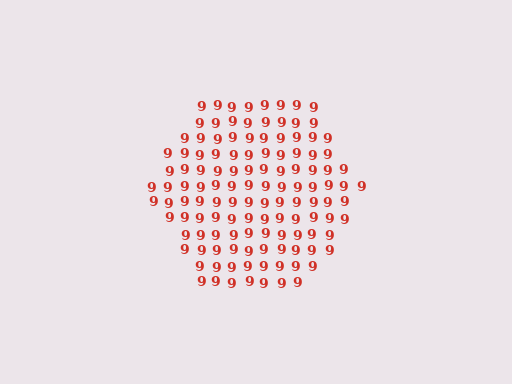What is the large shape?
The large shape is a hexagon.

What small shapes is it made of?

==

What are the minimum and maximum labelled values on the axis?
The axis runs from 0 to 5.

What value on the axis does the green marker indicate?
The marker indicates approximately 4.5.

---

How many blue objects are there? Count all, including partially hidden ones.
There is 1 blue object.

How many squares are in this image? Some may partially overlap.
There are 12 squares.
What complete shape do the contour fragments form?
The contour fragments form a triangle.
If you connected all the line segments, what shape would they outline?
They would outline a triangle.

WHAT TO DO:
From the line containing "What is the large shape?" to the line containing "What small shapes is it made of?", both lines included, give the text again exactly, without any pictures.

OUTPUT:
What is the large shape?
The large shape is a hexagon.

What small shapes is it made of?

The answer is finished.